# PROBLEM REQUIREMENTS
Extract the full listing verbatim and drop any pictures from your copy.

--- START OF RECORDS SHOWN ---

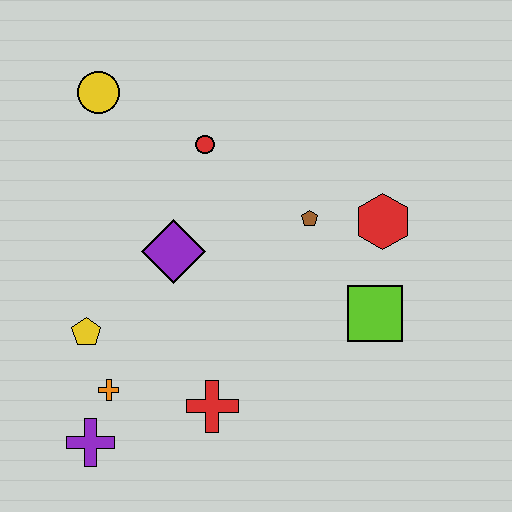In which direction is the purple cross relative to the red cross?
The purple cross is to the left of the red cross.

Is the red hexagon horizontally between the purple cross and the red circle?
No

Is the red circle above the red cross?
Yes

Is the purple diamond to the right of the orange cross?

--- END OF RECORDS SHOWN ---

# WRITTEN REPLY
In which direction is the purple cross relative to the red cross?
The purple cross is to the left of the red cross.

Is the red hexagon horizontally between the purple cross and the red circle?
No

Is the red circle above the red cross?
Yes

Is the purple diamond to the right of the orange cross?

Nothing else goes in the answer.